• Set problem: In the data below, restate exactly the lines from the one with "What is at row 1, column 4?" to the final line, both included, but not the pictures.
--- Start ---
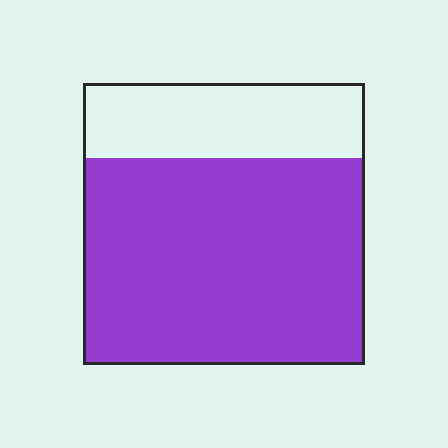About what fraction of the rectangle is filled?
About three quarters (3/4).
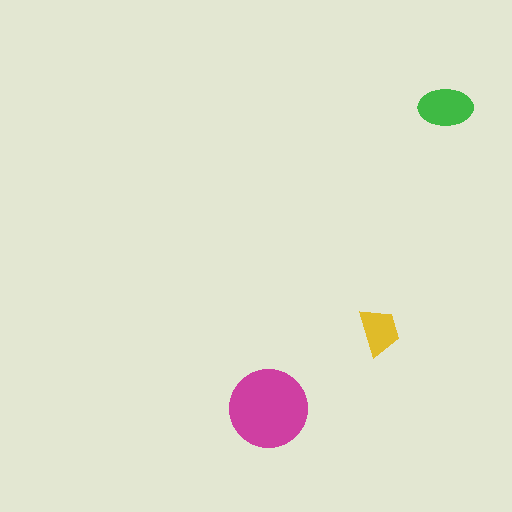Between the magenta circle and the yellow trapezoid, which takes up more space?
The magenta circle.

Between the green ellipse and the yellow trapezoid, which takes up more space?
The green ellipse.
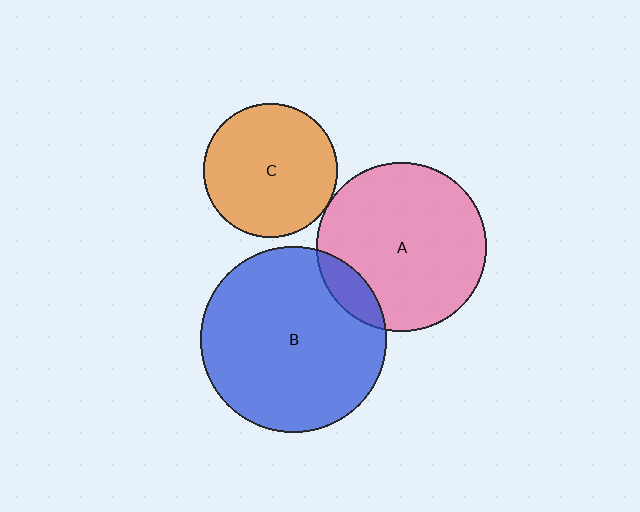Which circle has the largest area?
Circle B (blue).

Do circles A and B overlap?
Yes.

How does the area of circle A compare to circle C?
Approximately 1.6 times.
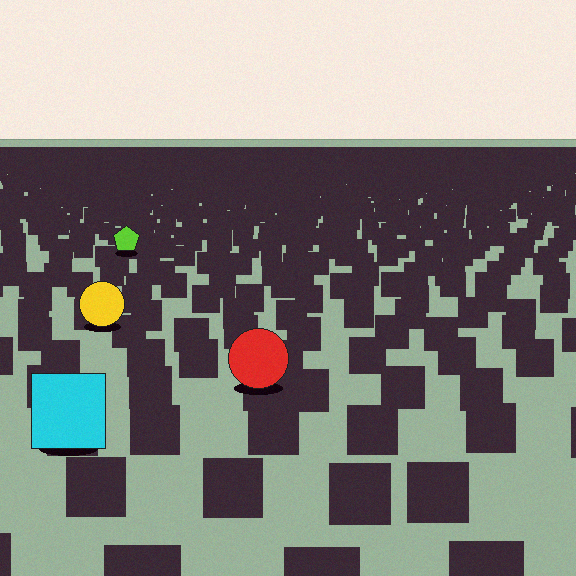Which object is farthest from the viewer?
The lime pentagon is farthest from the viewer. It appears smaller and the ground texture around it is denser.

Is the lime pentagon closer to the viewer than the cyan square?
No. The cyan square is closer — you can tell from the texture gradient: the ground texture is coarser near it.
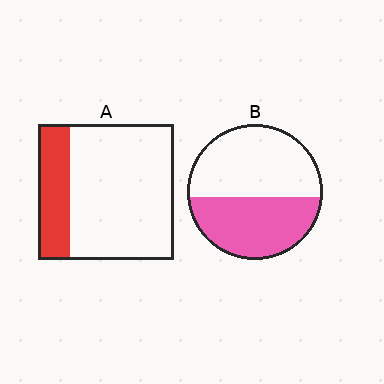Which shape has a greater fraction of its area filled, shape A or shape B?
Shape B.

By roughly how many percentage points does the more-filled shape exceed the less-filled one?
By roughly 20 percentage points (B over A).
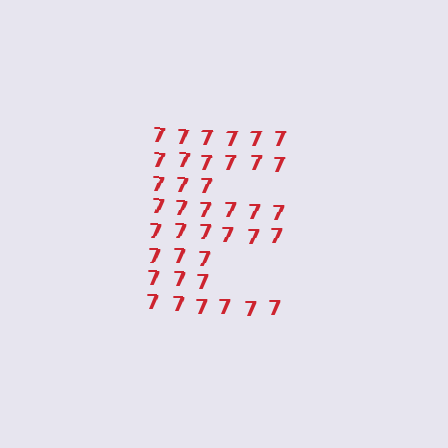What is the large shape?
The large shape is the letter E.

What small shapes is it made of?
It is made of small digit 7's.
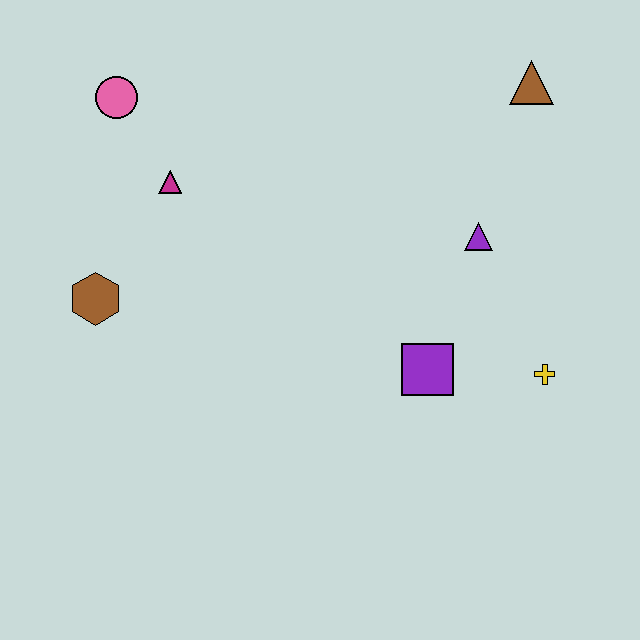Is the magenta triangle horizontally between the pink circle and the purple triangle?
Yes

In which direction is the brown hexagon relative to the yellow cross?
The brown hexagon is to the left of the yellow cross.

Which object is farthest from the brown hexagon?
The brown triangle is farthest from the brown hexagon.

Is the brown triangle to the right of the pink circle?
Yes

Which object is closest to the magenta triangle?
The pink circle is closest to the magenta triangle.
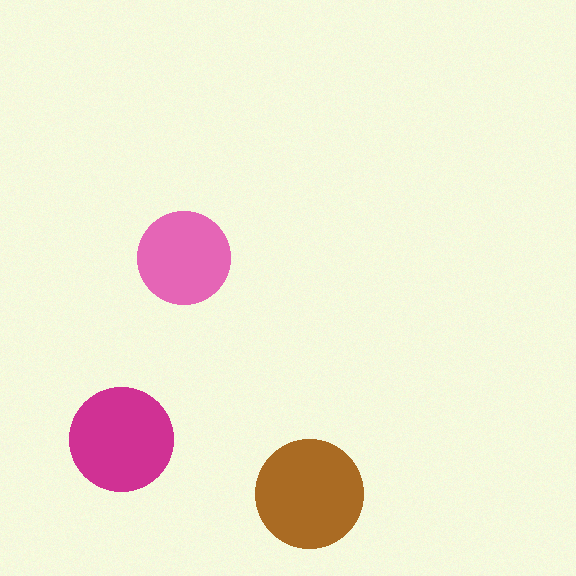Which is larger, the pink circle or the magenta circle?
The magenta one.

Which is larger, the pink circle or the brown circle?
The brown one.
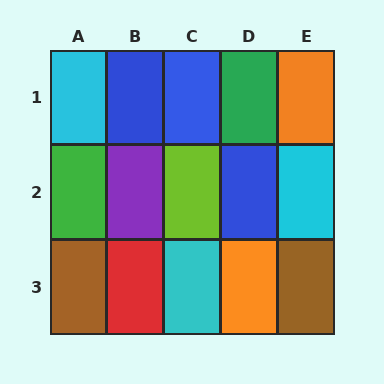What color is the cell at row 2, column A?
Green.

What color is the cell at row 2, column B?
Purple.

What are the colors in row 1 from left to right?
Cyan, blue, blue, green, orange.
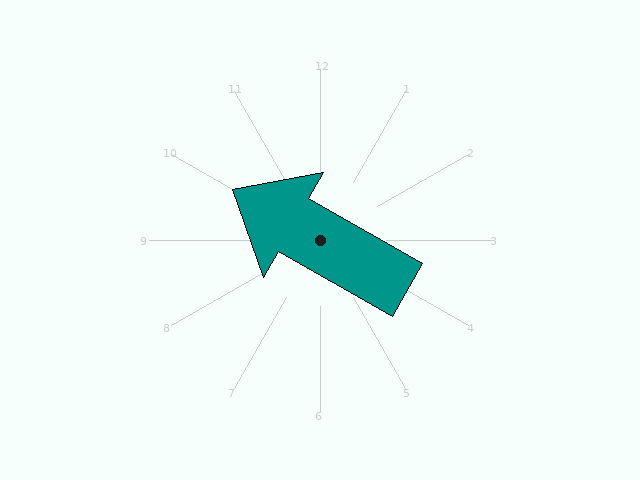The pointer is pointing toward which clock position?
Roughly 10 o'clock.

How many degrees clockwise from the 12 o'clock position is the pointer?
Approximately 300 degrees.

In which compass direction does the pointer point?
Northwest.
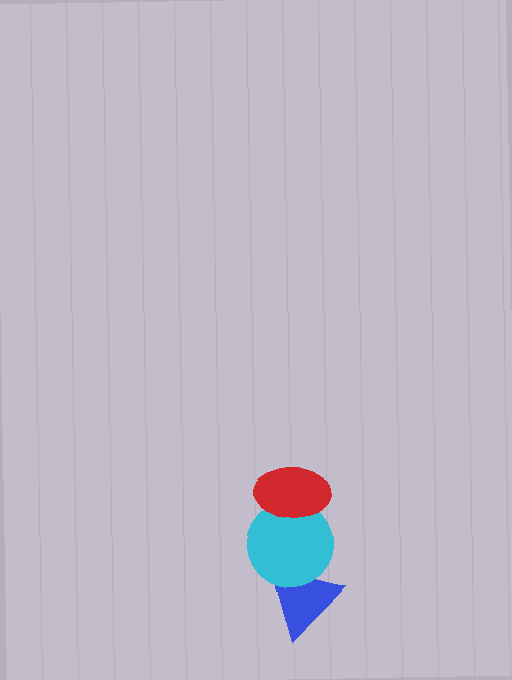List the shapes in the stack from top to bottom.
From top to bottom: the red ellipse, the cyan circle, the blue triangle.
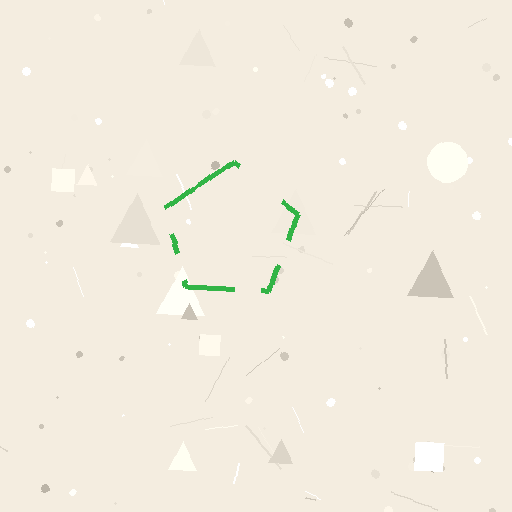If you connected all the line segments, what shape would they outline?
They would outline a pentagon.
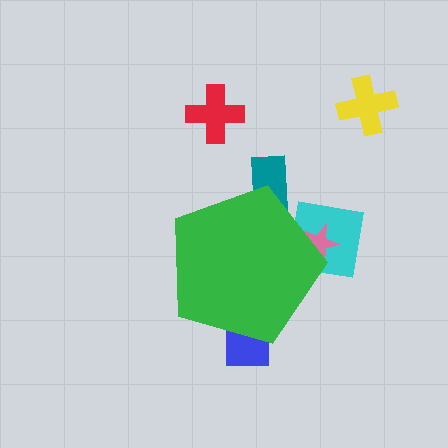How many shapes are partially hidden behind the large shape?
4 shapes are partially hidden.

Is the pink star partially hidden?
Yes, the pink star is partially hidden behind the green pentagon.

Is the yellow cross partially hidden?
No, the yellow cross is fully visible.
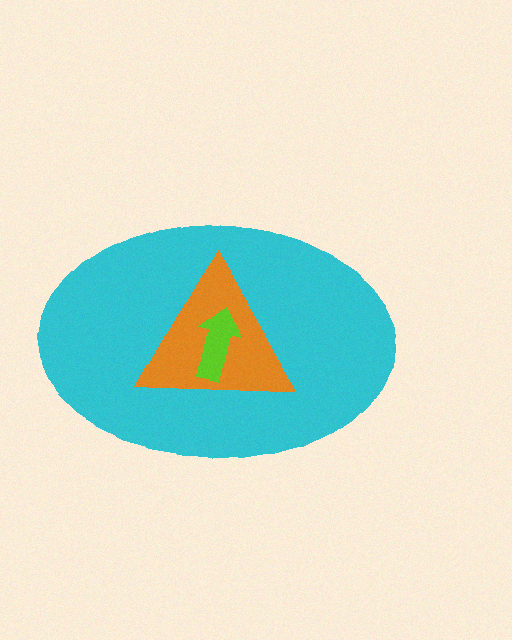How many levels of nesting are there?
3.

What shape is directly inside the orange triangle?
The lime arrow.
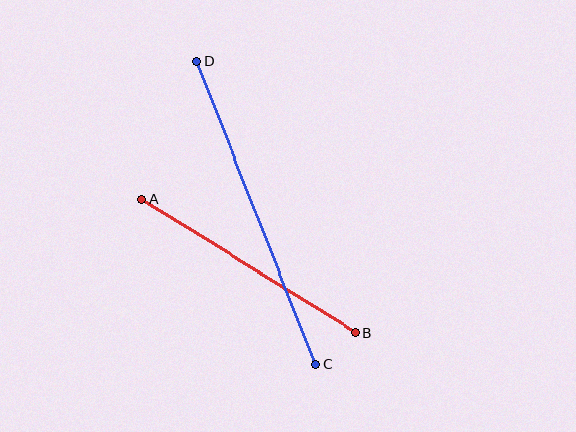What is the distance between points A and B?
The distance is approximately 252 pixels.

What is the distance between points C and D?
The distance is approximately 325 pixels.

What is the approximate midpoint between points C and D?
The midpoint is at approximately (256, 213) pixels.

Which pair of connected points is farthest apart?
Points C and D are farthest apart.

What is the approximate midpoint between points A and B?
The midpoint is at approximately (249, 266) pixels.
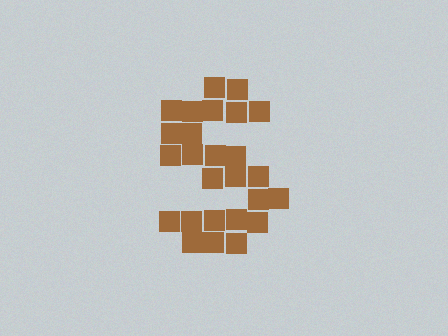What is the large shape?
The large shape is the letter S.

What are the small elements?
The small elements are squares.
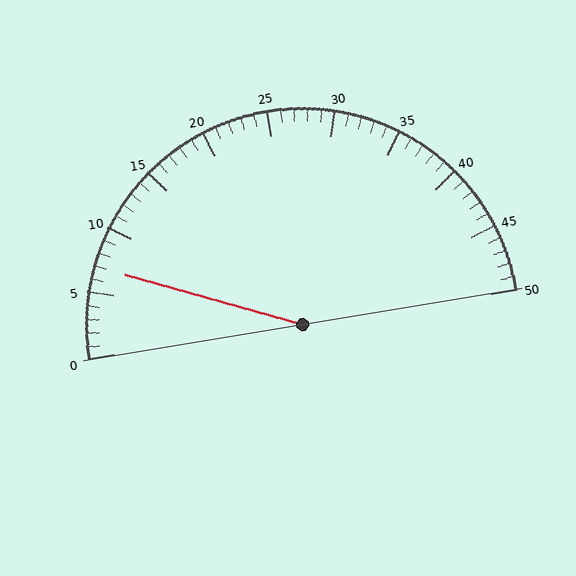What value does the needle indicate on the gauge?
The needle indicates approximately 7.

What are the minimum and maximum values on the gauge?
The gauge ranges from 0 to 50.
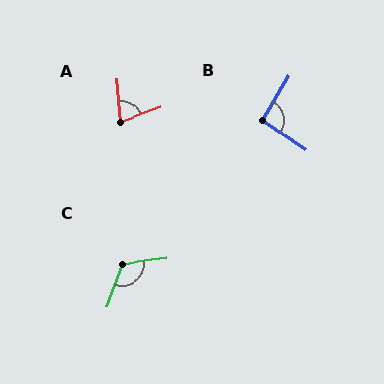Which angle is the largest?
C, at approximately 118 degrees.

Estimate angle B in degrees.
Approximately 95 degrees.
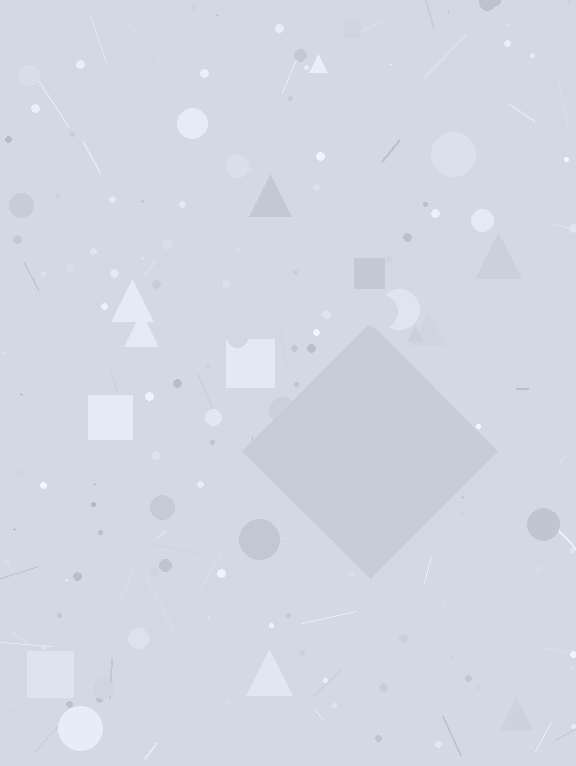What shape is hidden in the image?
A diamond is hidden in the image.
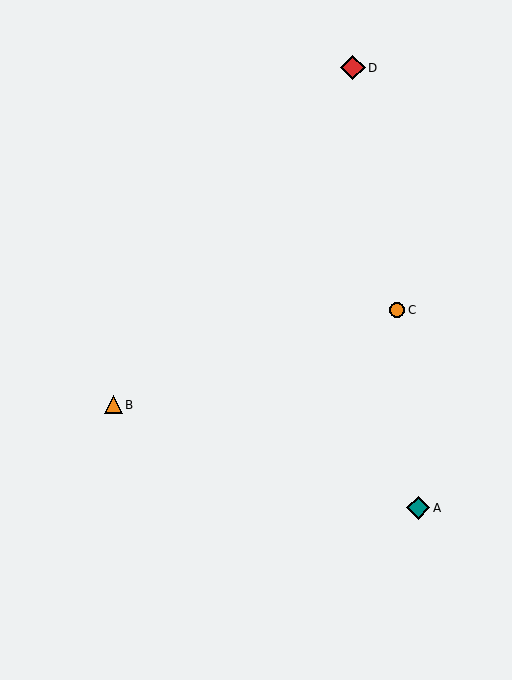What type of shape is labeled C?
Shape C is an orange circle.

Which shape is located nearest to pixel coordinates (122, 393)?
The orange triangle (labeled B) at (113, 405) is nearest to that location.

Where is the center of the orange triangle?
The center of the orange triangle is at (113, 405).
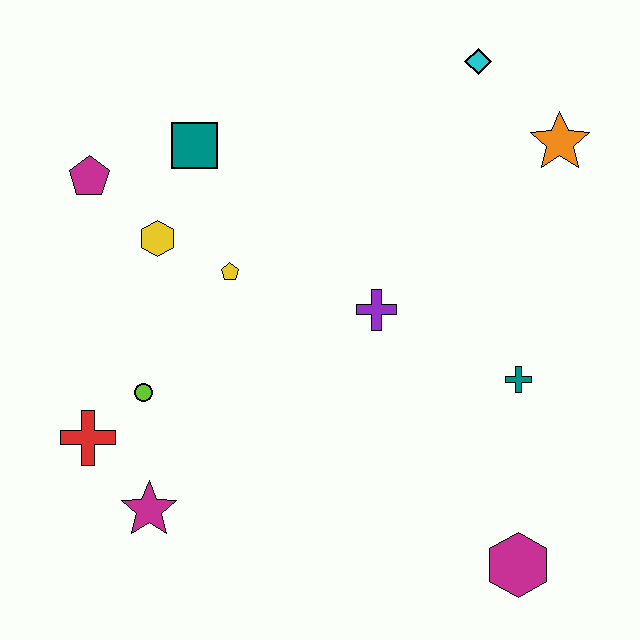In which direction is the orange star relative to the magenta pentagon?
The orange star is to the right of the magenta pentagon.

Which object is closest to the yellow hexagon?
The yellow pentagon is closest to the yellow hexagon.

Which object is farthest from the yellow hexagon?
The magenta hexagon is farthest from the yellow hexagon.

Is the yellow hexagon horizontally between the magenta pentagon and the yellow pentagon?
Yes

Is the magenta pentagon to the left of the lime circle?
Yes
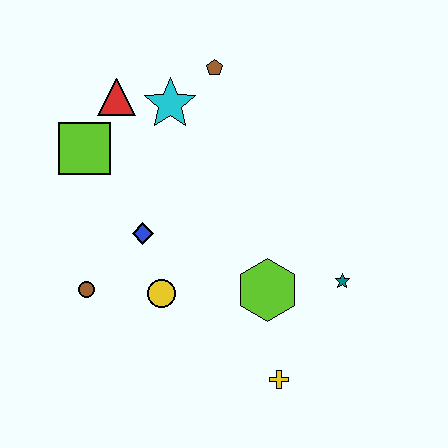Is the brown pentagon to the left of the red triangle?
No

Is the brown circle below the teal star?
Yes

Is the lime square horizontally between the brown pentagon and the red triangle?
No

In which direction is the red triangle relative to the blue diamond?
The red triangle is above the blue diamond.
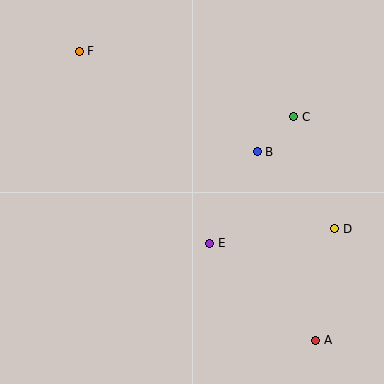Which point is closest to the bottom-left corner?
Point E is closest to the bottom-left corner.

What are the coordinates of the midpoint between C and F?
The midpoint between C and F is at (186, 84).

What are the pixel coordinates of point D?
Point D is at (335, 229).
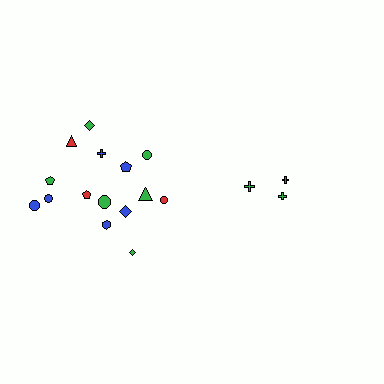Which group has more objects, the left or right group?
The left group.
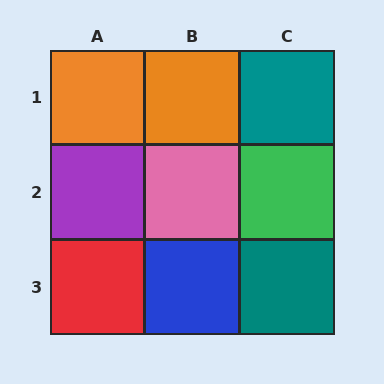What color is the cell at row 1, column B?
Orange.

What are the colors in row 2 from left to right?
Purple, pink, green.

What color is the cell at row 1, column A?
Orange.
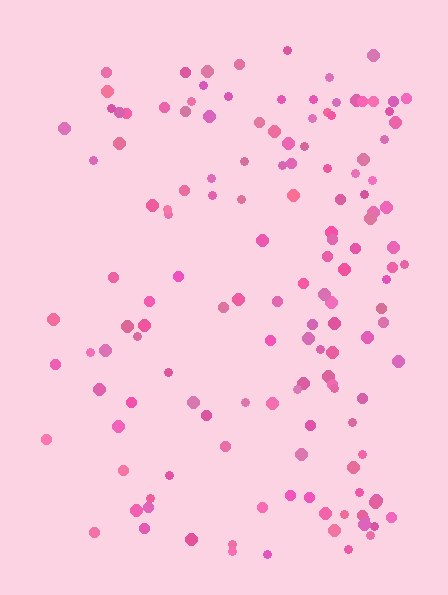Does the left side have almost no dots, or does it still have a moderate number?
Still a moderate number, just noticeably fewer than the right.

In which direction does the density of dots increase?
From left to right, with the right side densest.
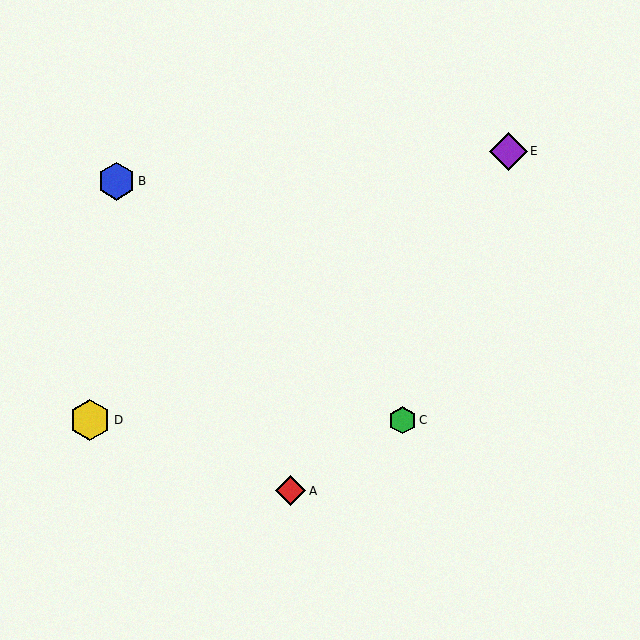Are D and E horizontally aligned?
No, D is at y≈420 and E is at y≈151.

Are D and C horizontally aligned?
Yes, both are at y≈420.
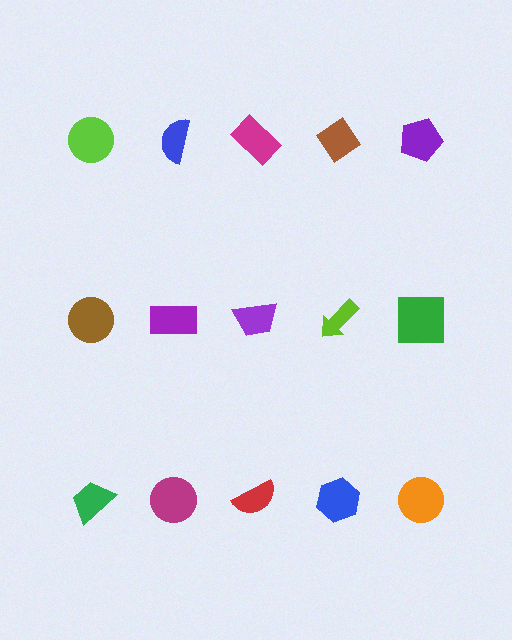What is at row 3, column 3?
A red semicircle.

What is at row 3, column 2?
A magenta circle.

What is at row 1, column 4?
A brown diamond.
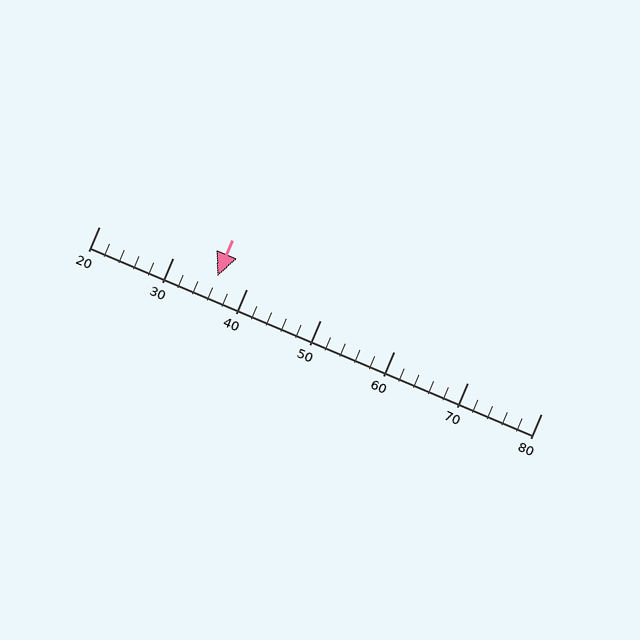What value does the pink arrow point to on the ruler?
The pink arrow points to approximately 36.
--- End ---
• Task result:
What is at row 1, column 4?
A brown diamond.
What value does the pink arrow point to on the ruler?
The pink arrow points to approximately 36.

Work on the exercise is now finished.